▶ **RECORDS FOR PROCESSING**
________________
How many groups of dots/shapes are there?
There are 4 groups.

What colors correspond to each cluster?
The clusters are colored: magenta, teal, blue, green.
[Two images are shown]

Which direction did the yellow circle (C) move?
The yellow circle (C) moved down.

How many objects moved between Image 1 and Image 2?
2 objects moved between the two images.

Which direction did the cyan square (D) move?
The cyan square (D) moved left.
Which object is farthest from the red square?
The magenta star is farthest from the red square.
________________
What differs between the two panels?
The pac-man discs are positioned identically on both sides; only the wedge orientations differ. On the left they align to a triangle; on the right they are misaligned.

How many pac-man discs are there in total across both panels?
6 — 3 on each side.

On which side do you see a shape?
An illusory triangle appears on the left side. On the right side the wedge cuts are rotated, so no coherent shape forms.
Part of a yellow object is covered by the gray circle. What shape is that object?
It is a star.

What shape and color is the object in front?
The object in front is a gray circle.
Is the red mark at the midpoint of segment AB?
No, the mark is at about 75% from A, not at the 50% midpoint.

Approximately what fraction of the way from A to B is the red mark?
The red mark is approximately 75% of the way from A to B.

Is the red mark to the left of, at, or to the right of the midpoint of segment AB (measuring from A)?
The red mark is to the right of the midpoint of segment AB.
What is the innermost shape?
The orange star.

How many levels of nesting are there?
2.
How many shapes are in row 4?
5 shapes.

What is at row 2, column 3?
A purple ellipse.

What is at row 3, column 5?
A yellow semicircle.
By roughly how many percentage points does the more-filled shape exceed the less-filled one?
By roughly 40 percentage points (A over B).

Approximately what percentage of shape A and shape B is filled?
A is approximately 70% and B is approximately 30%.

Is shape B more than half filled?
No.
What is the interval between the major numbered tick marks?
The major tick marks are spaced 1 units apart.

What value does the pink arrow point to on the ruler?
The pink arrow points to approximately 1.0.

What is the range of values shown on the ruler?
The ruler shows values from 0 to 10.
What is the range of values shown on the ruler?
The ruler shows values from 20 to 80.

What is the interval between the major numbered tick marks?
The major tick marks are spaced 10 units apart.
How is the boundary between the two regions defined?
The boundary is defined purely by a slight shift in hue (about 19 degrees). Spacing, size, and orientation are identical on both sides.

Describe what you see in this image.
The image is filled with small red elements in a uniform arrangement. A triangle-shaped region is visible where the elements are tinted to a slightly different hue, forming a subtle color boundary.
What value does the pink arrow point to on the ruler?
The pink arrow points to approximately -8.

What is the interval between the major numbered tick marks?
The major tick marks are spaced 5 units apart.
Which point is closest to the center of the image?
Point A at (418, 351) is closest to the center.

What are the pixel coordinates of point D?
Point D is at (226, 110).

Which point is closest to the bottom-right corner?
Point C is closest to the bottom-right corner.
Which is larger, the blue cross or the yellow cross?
________________
▶ **WHAT THE TASK REQUIRES**
Your task is to transcribe only the lines from the line containing "Describe what you see in this image." through the line containing "Which is larger, the", word for word.

▶ **EXPECTED ANSWER**
Describe what you see in this image.
The image is filled with small red elements in a uniform arrangement. A triangle-shaped region is visible where the elements are tinted to a slightly different hue, forming a subtle color boundary.
What value does the pink arrow point to on the ruler?
The pink arrow points to approximately -8.

What is the interval between the major numbered tick marks?
The major tick marks are spaced 5 units apart.
Which point is closest to the center of the image?
Point A at (418, 351) is closest to the center.

What are the pixel coordinates of point D?
Point D is at (226, 110).

Which point is closest to the bottom-right corner?
Point C is closest to the bottom-right corner.
Which is larger, the blue cross or the yellow cross?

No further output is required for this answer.